* WHAT YOU NEED TO DO *
Transcribe everything in the data word for word. Pictures are left out.
START DATA EXTRACT
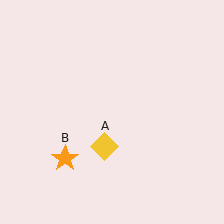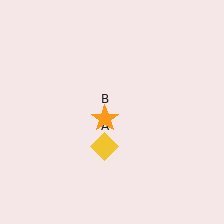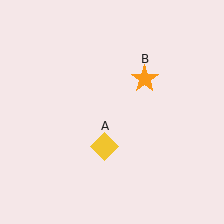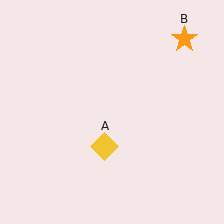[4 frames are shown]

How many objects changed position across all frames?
1 object changed position: orange star (object B).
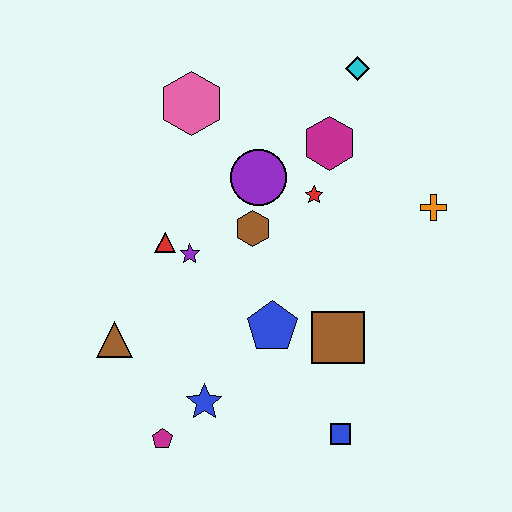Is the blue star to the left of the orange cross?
Yes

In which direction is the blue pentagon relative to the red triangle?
The blue pentagon is to the right of the red triangle.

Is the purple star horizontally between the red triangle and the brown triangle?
No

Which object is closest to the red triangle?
The purple star is closest to the red triangle.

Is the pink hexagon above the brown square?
Yes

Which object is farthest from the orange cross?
The magenta pentagon is farthest from the orange cross.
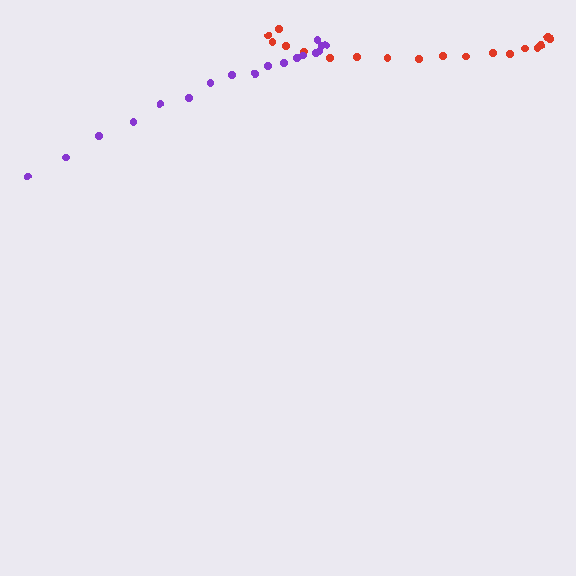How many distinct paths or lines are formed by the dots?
There are 2 distinct paths.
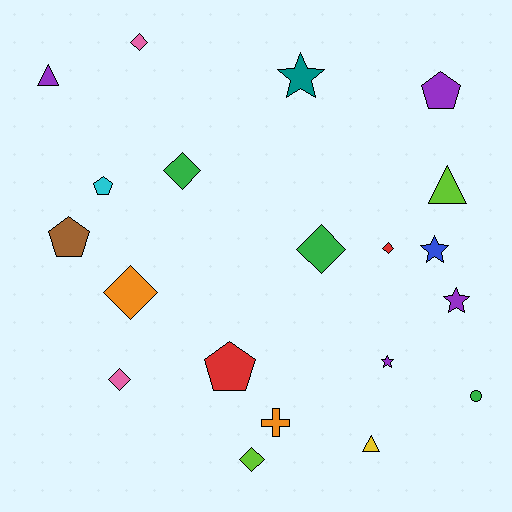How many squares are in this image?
There are no squares.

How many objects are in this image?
There are 20 objects.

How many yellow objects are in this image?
There is 1 yellow object.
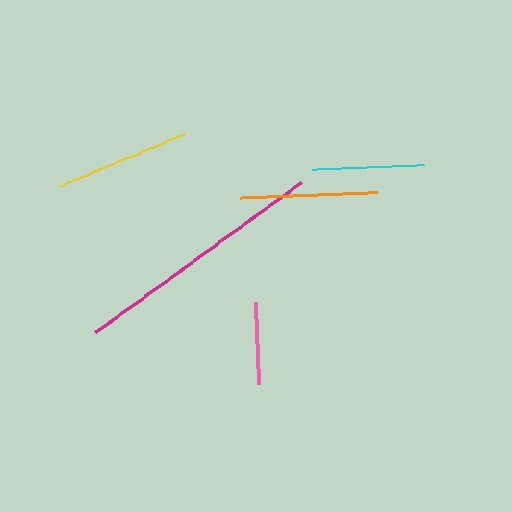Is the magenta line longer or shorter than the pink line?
The magenta line is longer than the pink line.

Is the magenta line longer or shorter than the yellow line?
The magenta line is longer than the yellow line.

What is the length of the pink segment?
The pink segment is approximately 82 pixels long.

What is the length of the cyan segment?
The cyan segment is approximately 112 pixels long.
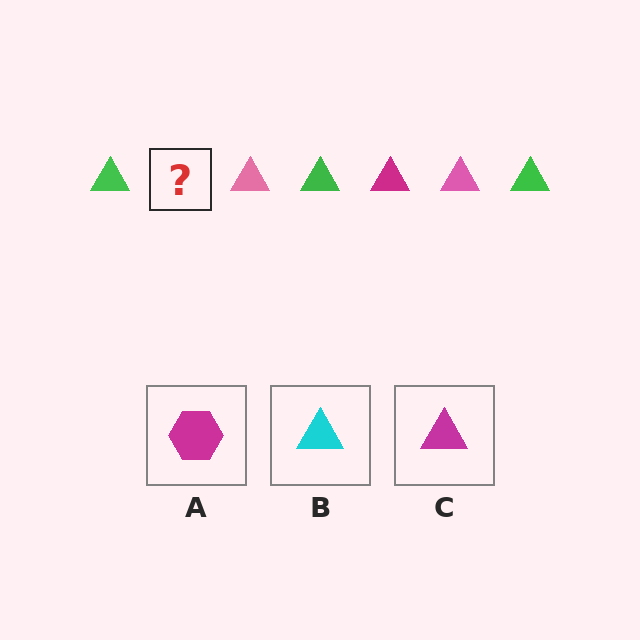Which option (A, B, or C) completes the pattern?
C.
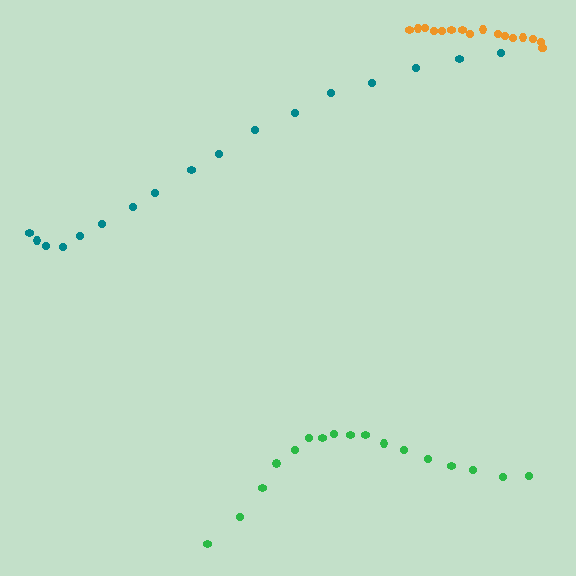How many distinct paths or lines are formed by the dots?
There are 3 distinct paths.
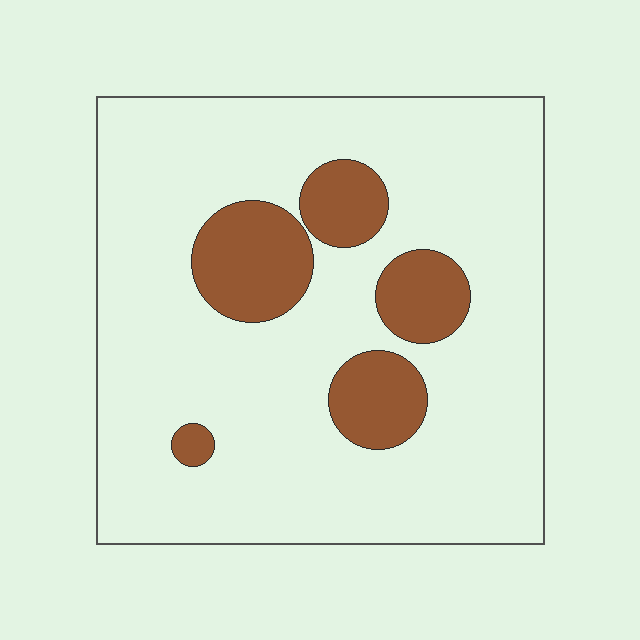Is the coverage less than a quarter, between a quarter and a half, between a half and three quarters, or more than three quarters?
Less than a quarter.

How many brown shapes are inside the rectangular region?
5.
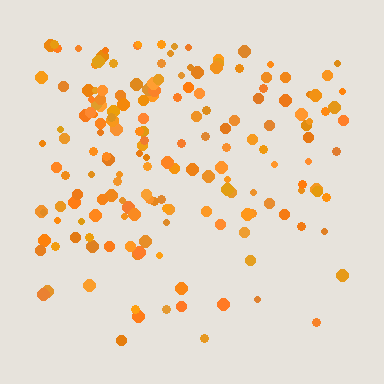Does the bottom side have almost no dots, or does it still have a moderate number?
Still a moderate number, just noticeably fewer than the top.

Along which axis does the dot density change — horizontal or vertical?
Vertical.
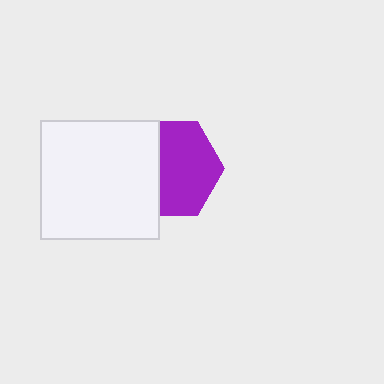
END DATA EXTRACT
* WRITTEN SOLUTION *
[4 frames are shown]

How many objects changed position across all frames?
1 object changed position: orange star (object B).
Is the blue star to the left of the orange cross?
Yes

In which direction is the blue pentagon relative to the red triangle?
The blue pentagon is to the right of the red triangle.

Is the purple star horizontally between the red triangle and the brown triangle?
No

Which object is closest to the red triangle?
The purple star is closest to the red triangle.

Is the pink hexagon above the brown square?
Yes

Which object is farthest from the orange cross?
The magenta pentagon is farthest from the orange cross.
How many distinct paths or lines are formed by the dots?
There are 2 distinct paths.
How many squares are in this image?
There are no squares.

How many objects are in this image?
There are 20 objects.

How many yellow objects are in this image?
There is 1 yellow object.
Is the magenta line longer or shorter than the pink line?
The magenta line is longer than the pink line.

Is the magenta line longer or shorter than the yellow line?
The magenta line is longer than the yellow line.

What is the length of the pink segment?
The pink segment is approximately 82 pixels long.

What is the length of the cyan segment?
The cyan segment is approximately 112 pixels long.
Which option (A, B, or C) completes the pattern?
C.
How many distinct paths or lines are formed by the dots?
There are 3 distinct paths.
Is the coverage less than a quarter, between a quarter and a half, between a half and three quarters, or more than three quarters?
Less than a quarter.

How many brown shapes are inside the rectangular region?
5.
Does the bottom side have almost no dots, or does it still have a moderate number?
Still a moderate number, just noticeably fewer than the top.

Along which axis does the dot density change — horizontal or vertical?
Vertical.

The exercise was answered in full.